- To do -
Write out again only the lines between the one with "Part of a brown" and the end of the records below, both ends counted, and don't include the pictures.

- Material for this task -

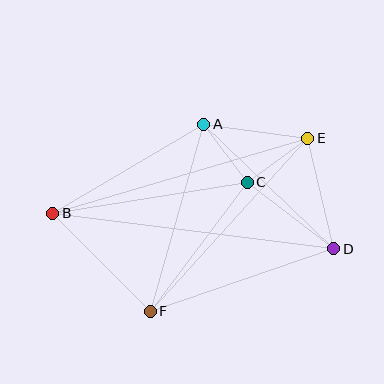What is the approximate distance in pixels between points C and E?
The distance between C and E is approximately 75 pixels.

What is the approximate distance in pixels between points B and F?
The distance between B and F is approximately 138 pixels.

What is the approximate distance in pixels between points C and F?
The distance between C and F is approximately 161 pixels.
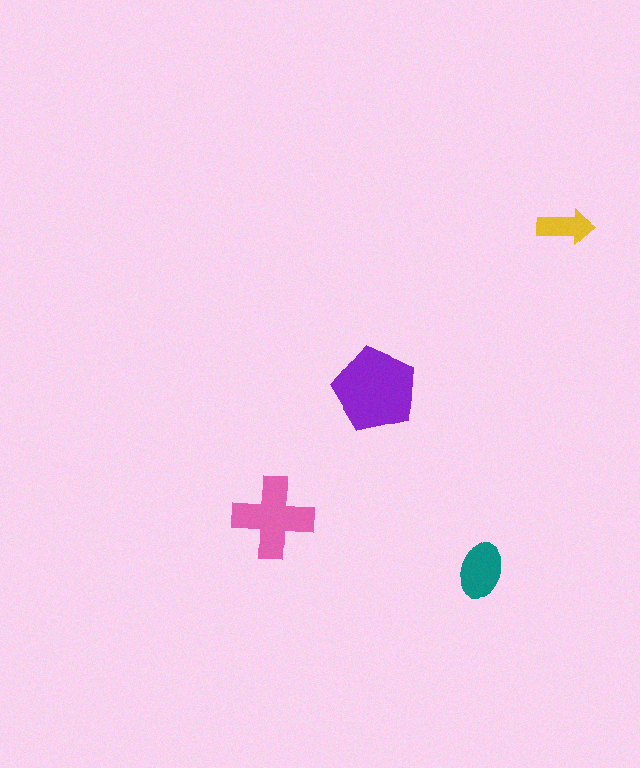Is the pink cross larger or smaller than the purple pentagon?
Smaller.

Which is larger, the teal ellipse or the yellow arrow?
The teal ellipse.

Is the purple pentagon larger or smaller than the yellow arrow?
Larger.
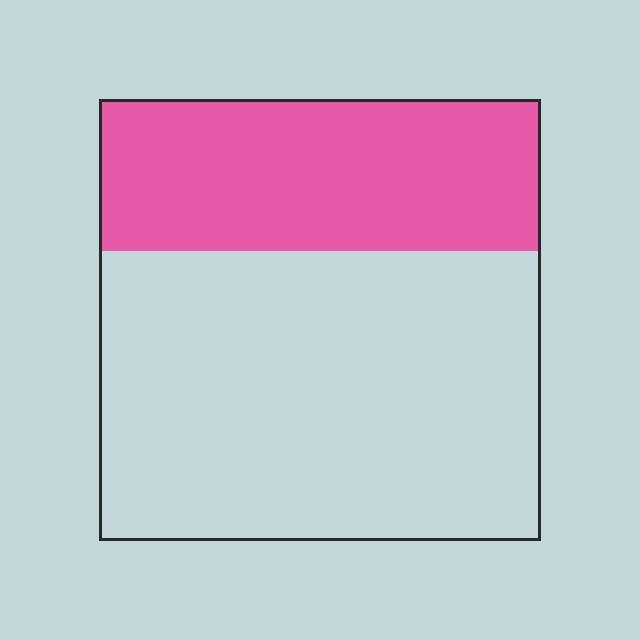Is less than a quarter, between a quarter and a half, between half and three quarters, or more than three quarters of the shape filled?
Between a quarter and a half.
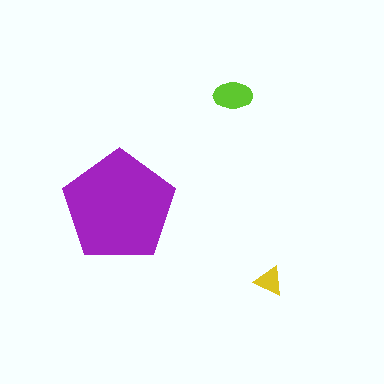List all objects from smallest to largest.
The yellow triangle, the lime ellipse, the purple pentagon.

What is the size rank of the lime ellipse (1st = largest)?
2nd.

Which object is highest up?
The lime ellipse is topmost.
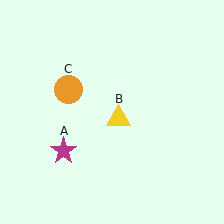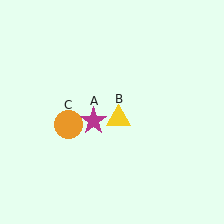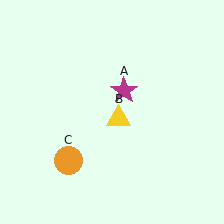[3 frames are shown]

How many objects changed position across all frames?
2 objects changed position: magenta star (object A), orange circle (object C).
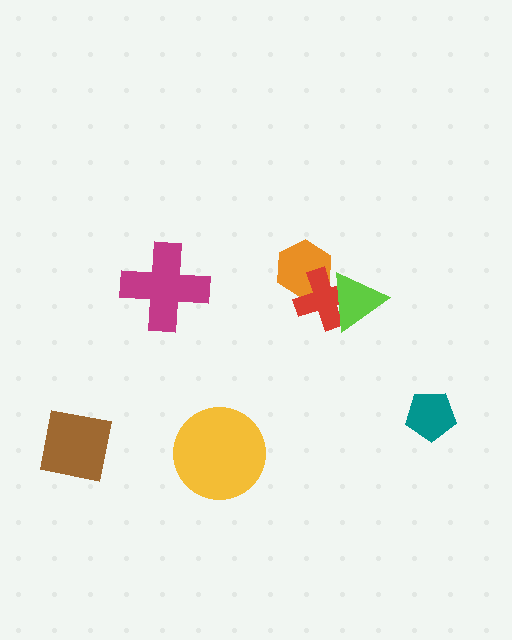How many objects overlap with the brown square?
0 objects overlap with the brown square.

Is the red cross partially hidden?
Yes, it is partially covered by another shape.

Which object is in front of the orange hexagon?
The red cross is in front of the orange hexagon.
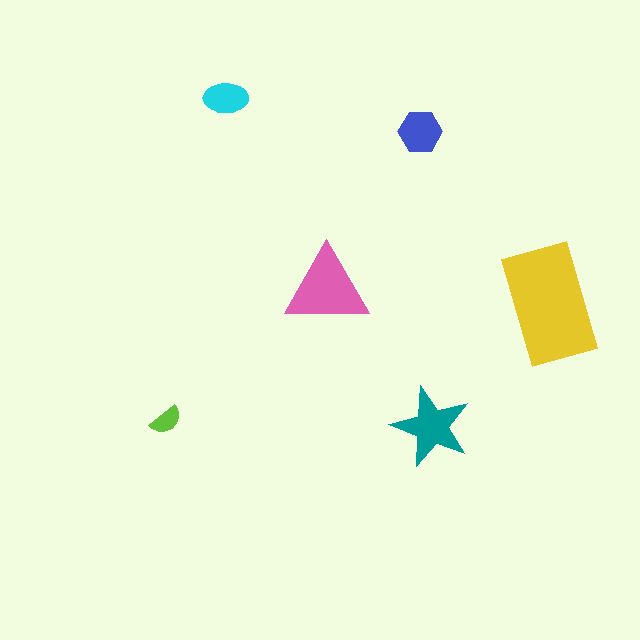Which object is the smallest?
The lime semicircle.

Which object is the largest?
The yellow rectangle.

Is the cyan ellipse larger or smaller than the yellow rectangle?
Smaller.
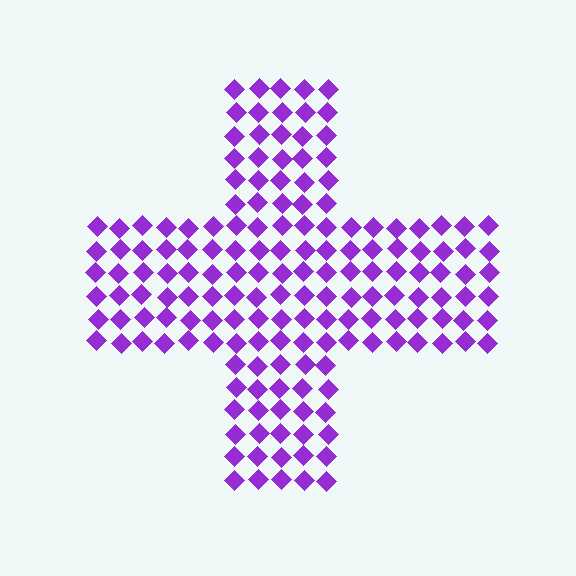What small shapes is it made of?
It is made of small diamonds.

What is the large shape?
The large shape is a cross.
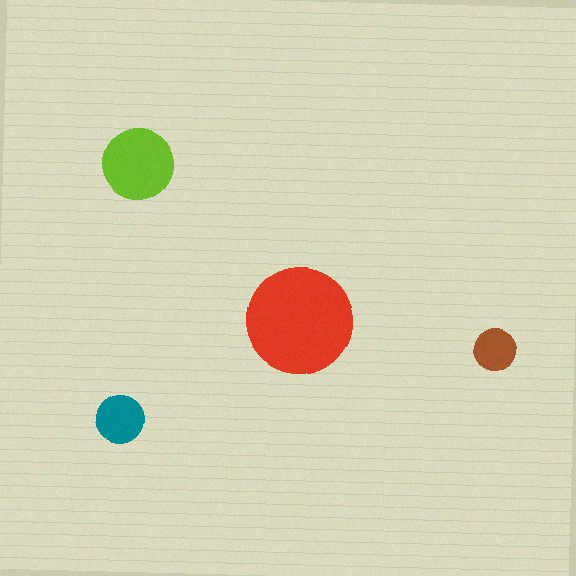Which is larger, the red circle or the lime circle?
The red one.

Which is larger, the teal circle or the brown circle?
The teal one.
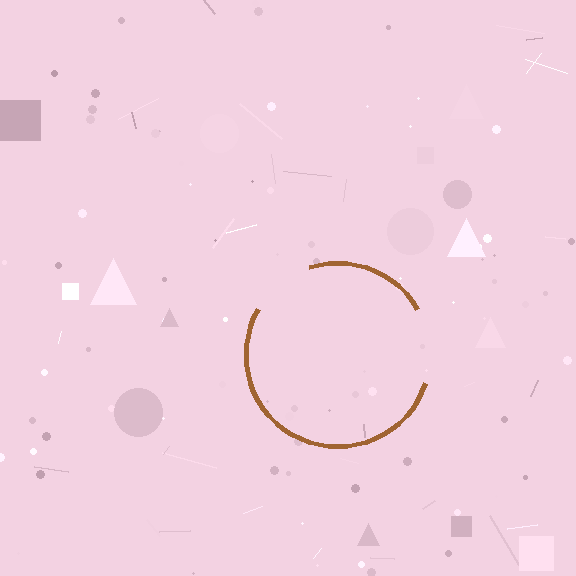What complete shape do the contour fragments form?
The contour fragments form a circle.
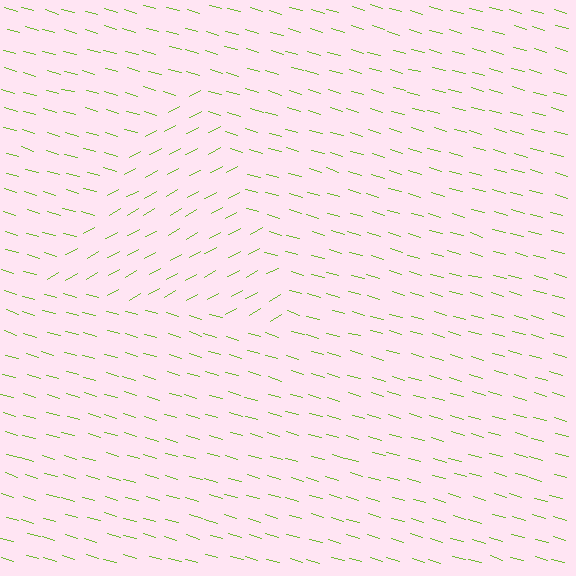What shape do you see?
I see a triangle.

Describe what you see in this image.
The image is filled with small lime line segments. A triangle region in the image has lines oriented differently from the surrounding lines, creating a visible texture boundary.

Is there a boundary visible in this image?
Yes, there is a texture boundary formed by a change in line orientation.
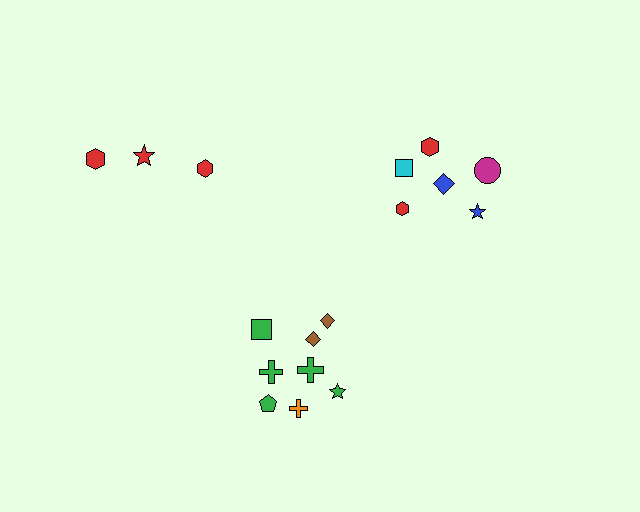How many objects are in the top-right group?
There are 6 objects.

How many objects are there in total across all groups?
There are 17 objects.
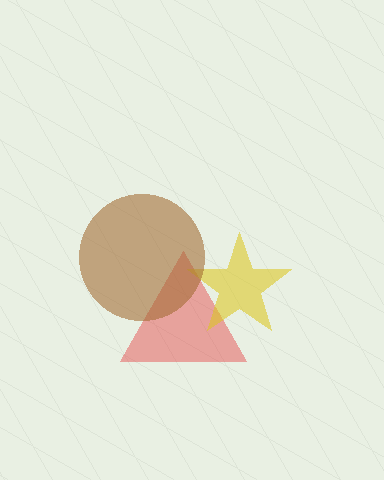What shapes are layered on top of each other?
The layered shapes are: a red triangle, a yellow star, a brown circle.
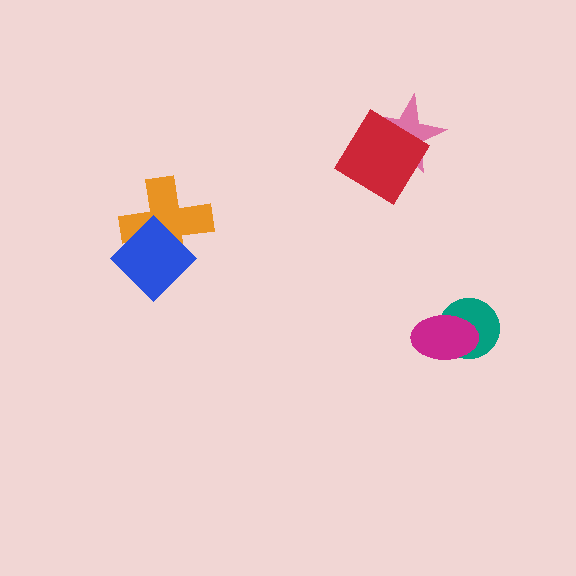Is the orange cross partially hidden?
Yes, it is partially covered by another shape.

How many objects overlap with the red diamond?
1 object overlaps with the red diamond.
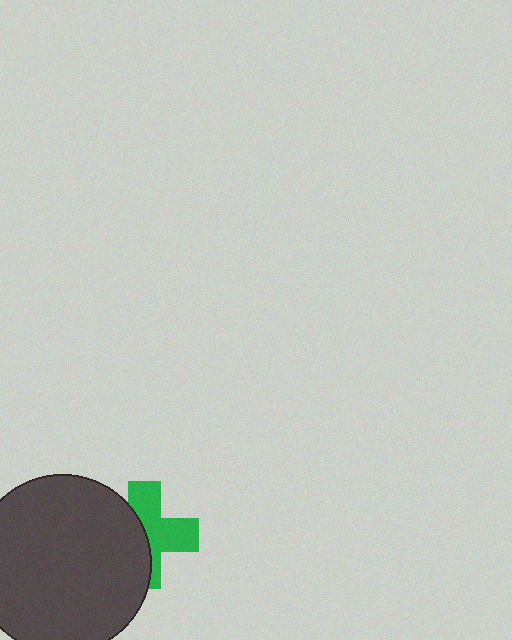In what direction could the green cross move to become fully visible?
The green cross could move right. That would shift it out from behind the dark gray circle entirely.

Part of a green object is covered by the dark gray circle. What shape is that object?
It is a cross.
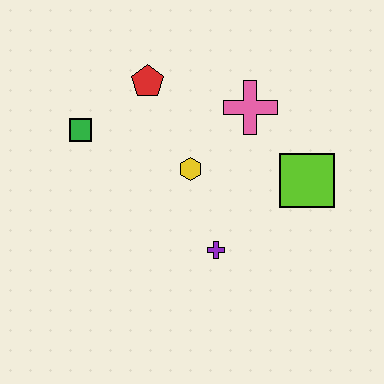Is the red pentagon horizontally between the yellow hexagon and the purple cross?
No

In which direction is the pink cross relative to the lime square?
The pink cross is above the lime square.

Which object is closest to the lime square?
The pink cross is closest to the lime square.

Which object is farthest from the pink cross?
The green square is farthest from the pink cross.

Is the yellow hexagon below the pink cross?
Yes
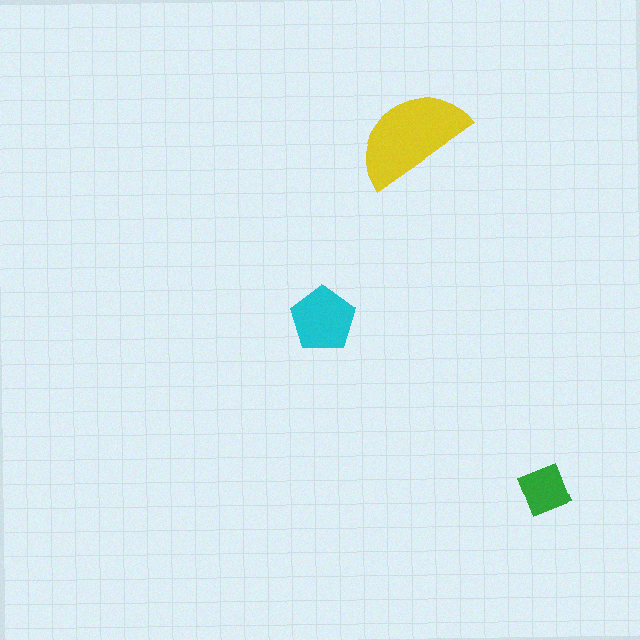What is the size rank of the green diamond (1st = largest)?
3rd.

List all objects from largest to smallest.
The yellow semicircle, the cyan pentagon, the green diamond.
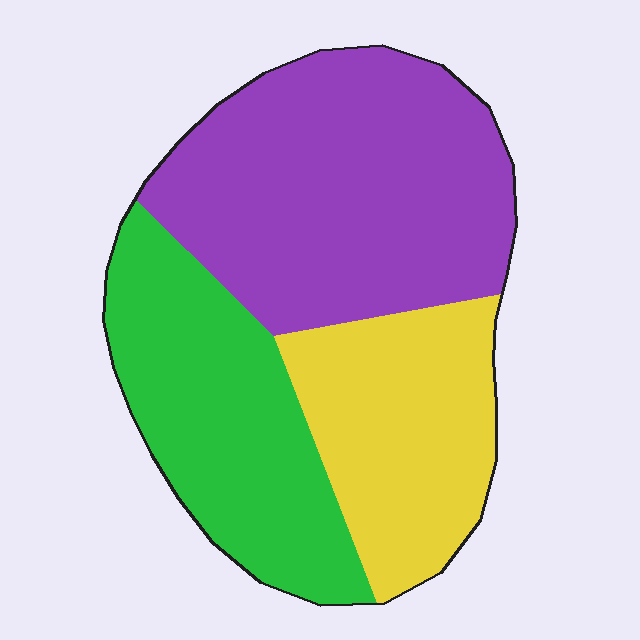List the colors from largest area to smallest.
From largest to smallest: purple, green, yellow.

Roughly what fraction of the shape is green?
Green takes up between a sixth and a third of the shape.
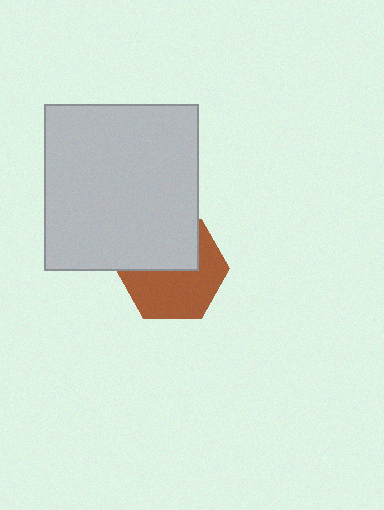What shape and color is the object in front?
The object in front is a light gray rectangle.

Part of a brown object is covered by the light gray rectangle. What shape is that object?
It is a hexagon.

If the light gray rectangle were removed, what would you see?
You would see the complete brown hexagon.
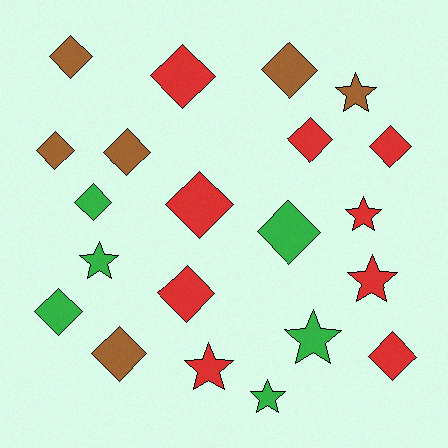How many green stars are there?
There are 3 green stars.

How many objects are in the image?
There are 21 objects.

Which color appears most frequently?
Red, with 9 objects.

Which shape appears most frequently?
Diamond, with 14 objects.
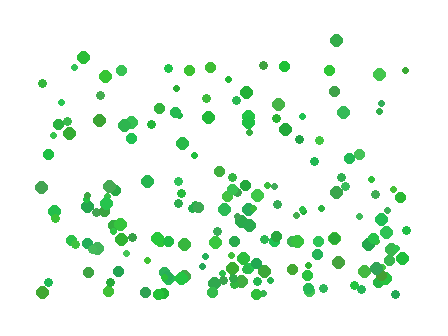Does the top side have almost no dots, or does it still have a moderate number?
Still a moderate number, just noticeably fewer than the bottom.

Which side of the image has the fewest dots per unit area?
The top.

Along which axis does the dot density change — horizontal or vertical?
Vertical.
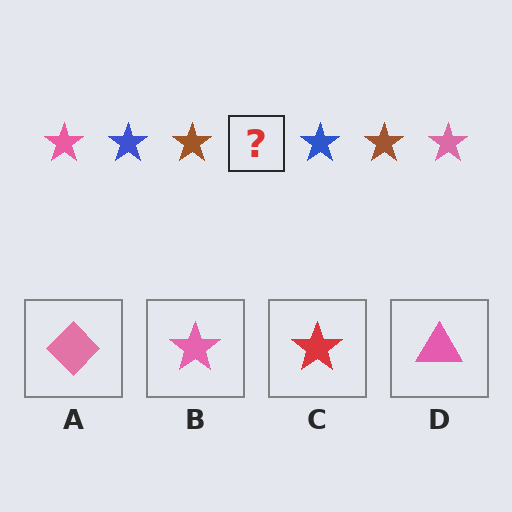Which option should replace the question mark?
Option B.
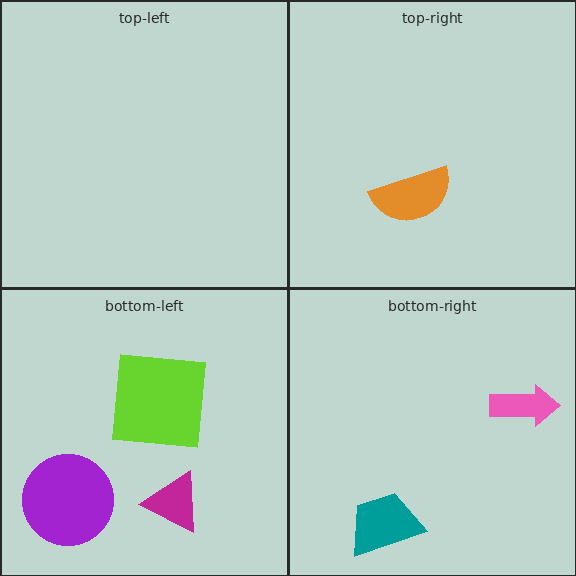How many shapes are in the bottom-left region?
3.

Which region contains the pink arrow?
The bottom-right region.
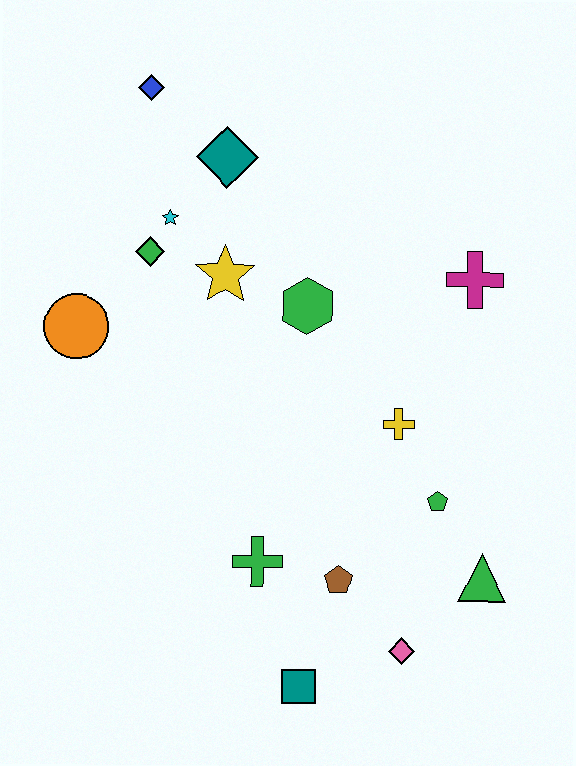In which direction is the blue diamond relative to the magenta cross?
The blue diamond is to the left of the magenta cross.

- Task output -
Part of a brown object is covered by the light gray rectangle. What shape is that object?
It is a hexagon.

If the light gray rectangle were removed, what would you see?
You would see the complete brown hexagon.
How many green stars are there?
There are 3 green stars.

How many objects are in the image?
There are 21 objects.

Which color appears most frequently?
Red, with 9 objects.

Which shape appears most frequently?
Diamond, with 14 objects.
Does the top side have almost no dots, or does it still have a moderate number?
Still a moderate number, just noticeably fewer than the bottom.

Which side of the image has the fewest dots per unit area?
The top.

Along which axis does the dot density change — horizontal or vertical?
Vertical.
Which option should replace the question mark?
Option B.
How many shapes are in the bottom-left region?
3.

Which region contains the pink arrow?
The bottom-right region.
In which direction is the blue diamond relative to the magenta cross?
The blue diamond is to the left of the magenta cross.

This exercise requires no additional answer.